Description of the task = Print exactly what appears from the line containing "What is the rule" through the final line of the data below, pictures excluded.

The input =

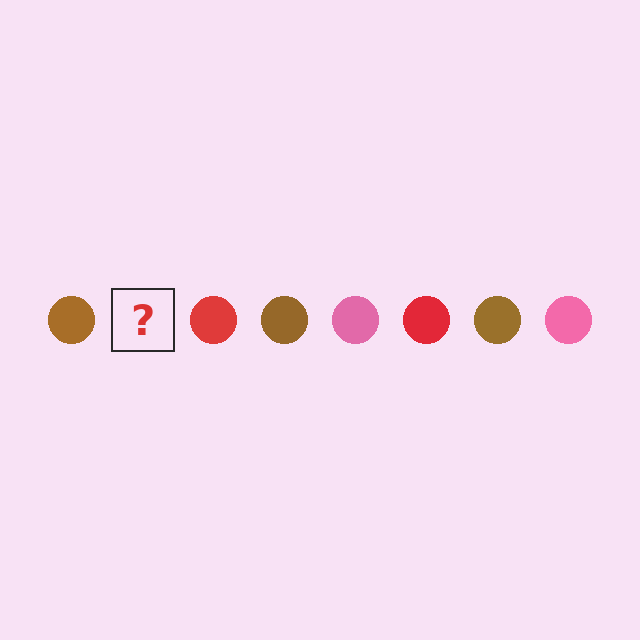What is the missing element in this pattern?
The missing element is a pink circle.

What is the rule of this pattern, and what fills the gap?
The rule is that the pattern cycles through brown, pink, red circles. The gap should be filled with a pink circle.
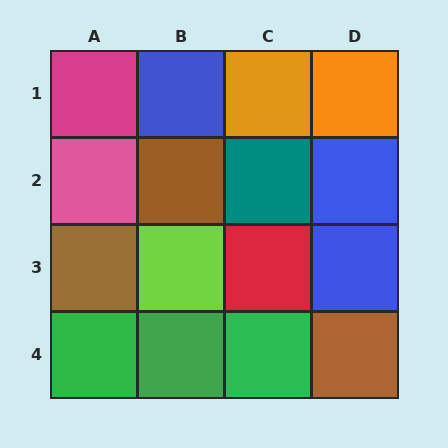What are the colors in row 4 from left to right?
Green, green, green, brown.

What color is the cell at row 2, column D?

Solution for this task =
What is the rule of this pattern, and what fills the gap?
The rule is that the pattern cycles through brown, pink, red circles. The gap should be filled with a pink circle.
What are the colors in row 4 from left to right?
Green, green, green, brown.

What color is the cell at row 2, column D?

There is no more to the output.